Problem to work on:
Your copy should begin at the line containing "What is at row 1, column A?" and end at the last line of the records; transcribe those lines exactly and leave out every picture.

[START Data shown]

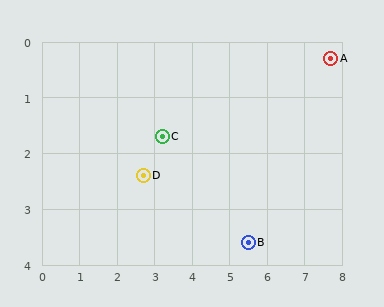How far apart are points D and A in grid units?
Points D and A are about 5.4 grid units apart.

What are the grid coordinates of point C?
Point C is at approximately (3.2, 1.7).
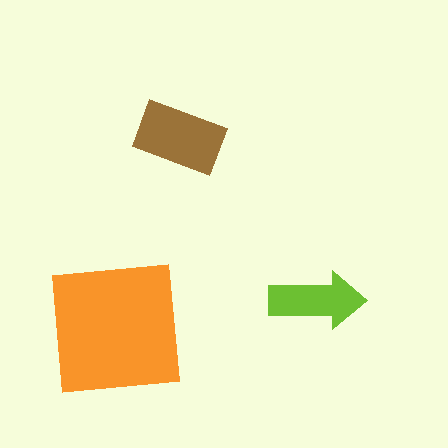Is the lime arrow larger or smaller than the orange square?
Smaller.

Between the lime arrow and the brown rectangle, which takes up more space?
The brown rectangle.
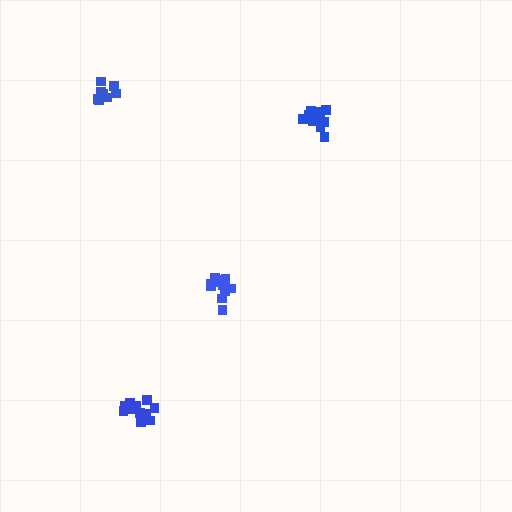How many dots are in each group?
Group 1: 11 dots, Group 2: 11 dots, Group 3: 11 dots, Group 4: 9 dots (42 total).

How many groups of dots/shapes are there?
There are 4 groups.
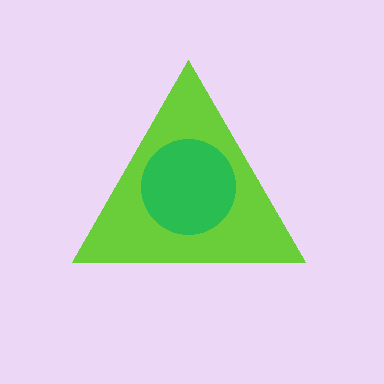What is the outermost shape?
The lime triangle.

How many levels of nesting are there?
2.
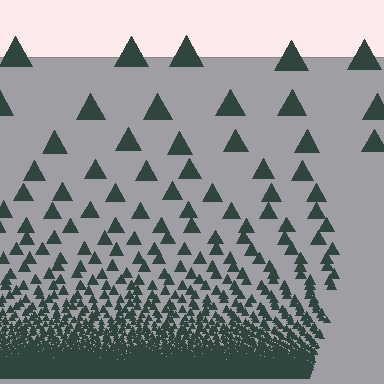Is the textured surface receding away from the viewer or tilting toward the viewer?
The surface appears to tilt toward the viewer. Texture elements get larger and sparser toward the top.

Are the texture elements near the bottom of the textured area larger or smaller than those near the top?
Smaller. The gradient is inverted — elements near the bottom are smaller and denser.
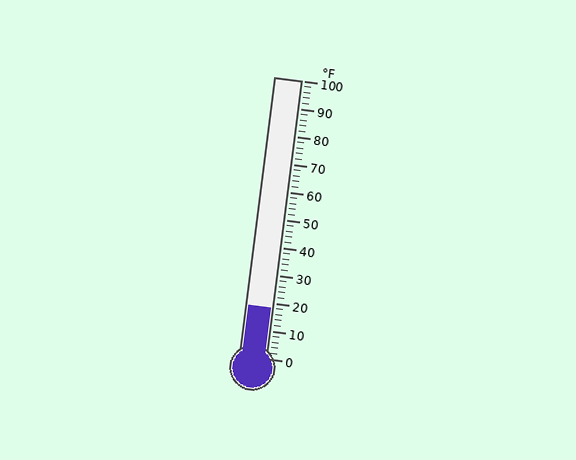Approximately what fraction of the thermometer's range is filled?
The thermometer is filled to approximately 20% of its range.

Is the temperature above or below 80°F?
The temperature is below 80°F.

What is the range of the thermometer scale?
The thermometer scale ranges from 0°F to 100°F.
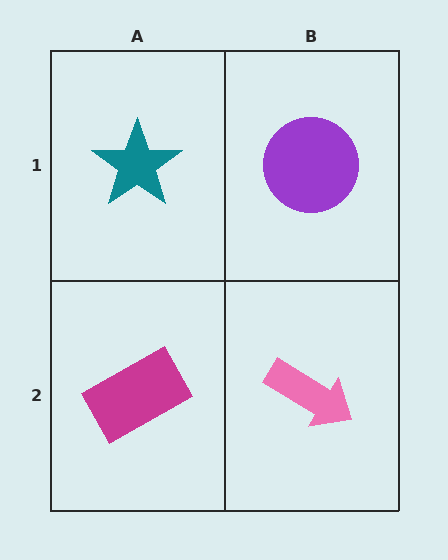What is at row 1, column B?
A purple circle.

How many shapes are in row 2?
2 shapes.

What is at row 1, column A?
A teal star.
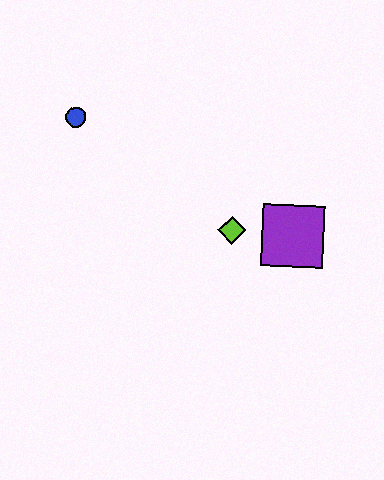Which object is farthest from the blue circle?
The purple square is farthest from the blue circle.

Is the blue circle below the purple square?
No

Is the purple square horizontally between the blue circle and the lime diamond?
No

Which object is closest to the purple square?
The lime diamond is closest to the purple square.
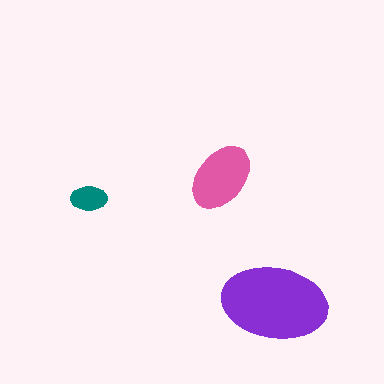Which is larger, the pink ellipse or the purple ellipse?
The purple one.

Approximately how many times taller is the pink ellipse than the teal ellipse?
About 2.5 times taller.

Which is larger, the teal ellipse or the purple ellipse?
The purple one.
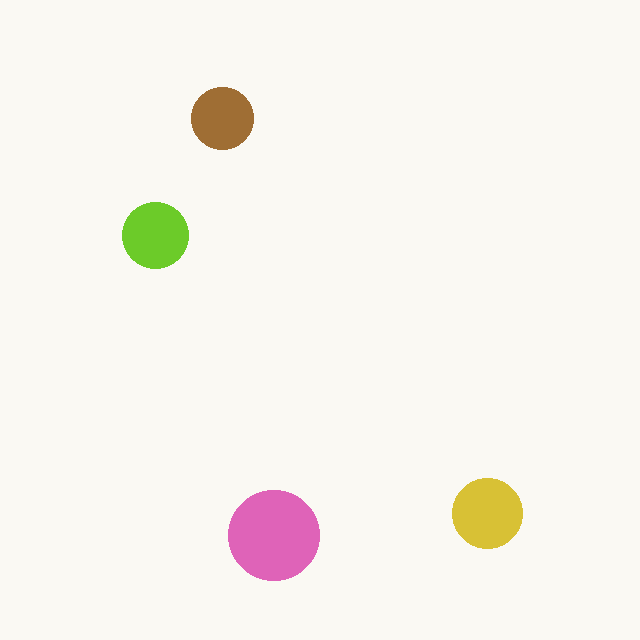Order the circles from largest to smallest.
the pink one, the yellow one, the lime one, the brown one.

[END Data shown]

Worked solution:
What is at row 1, column A?
A teal star.
Which object is farthest from the blue circle?
The purple square is farthest from the blue circle.

Is the blue circle below the purple square?
No

Is the purple square horizontally between the blue circle and the lime diamond?
No

Which object is closest to the purple square?
The lime diamond is closest to the purple square.
Which is larger, the pink ellipse or the purple ellipse?
The purple one.

Approximately how many times taller is the pink ellipse than the teal ellipse?
About 2.5 times taller.

Which is larger, the teal ellipse or the purple ellipse?
The purple one.
Order the circles from largest to smallest.
the pink one, the yellow one, the lime one, the brown one.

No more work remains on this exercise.